## MATERIAL FOR THIS TASK
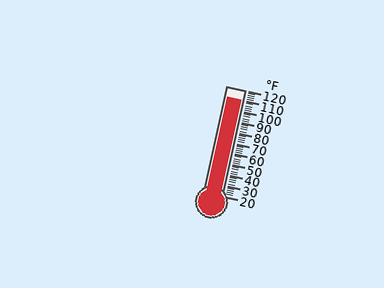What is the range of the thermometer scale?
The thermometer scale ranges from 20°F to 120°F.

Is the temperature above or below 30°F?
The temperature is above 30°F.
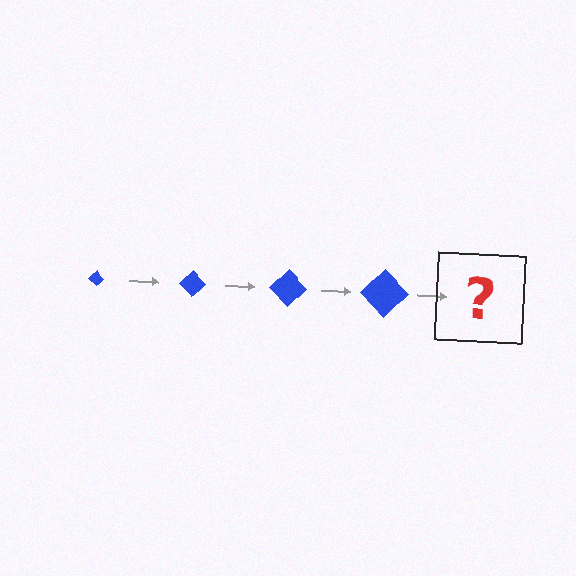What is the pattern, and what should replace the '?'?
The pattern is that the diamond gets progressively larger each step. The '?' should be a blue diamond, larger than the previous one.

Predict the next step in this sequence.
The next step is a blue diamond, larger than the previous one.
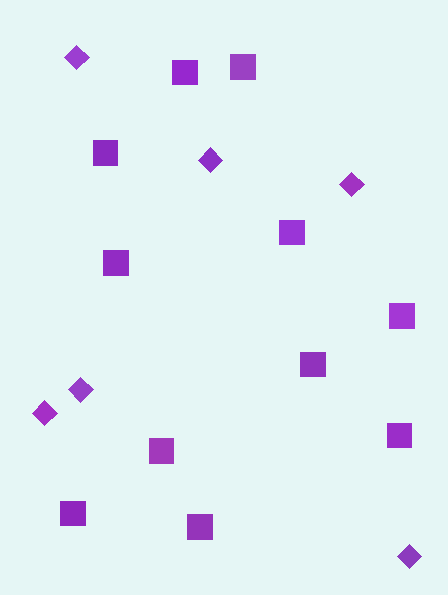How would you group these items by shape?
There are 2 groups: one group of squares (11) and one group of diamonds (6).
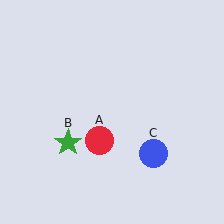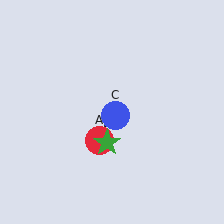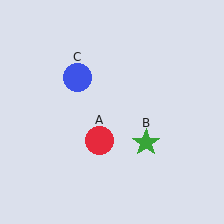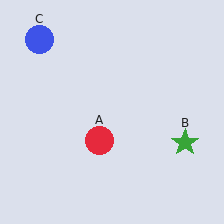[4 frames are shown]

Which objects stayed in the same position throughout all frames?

## TASK BRIEF
Without the pictures, repeat all the records word for word.

## RESULT OF THIS TASK
What is the range of the thermometer scale?
The thermometer scale ranges from 20°F to 120°F.

Is the temperature above or below 30°F?
The temperature is above 30°F.
What is the pattern, and what should replace the '?'?
The pattern is that the diamond gets progressively larger each step. The '?' should be a blue diamond, larger than the previous one.

Predict the next step in this sequence.
The next step is a blue diamond, larger than the previous one.
How would you group these items by shape?
There are 2 groups: one group of squares (11) and one group of diamonds (6).
[4 frames are shown]

Which objects stayed in the same position throughout all frames?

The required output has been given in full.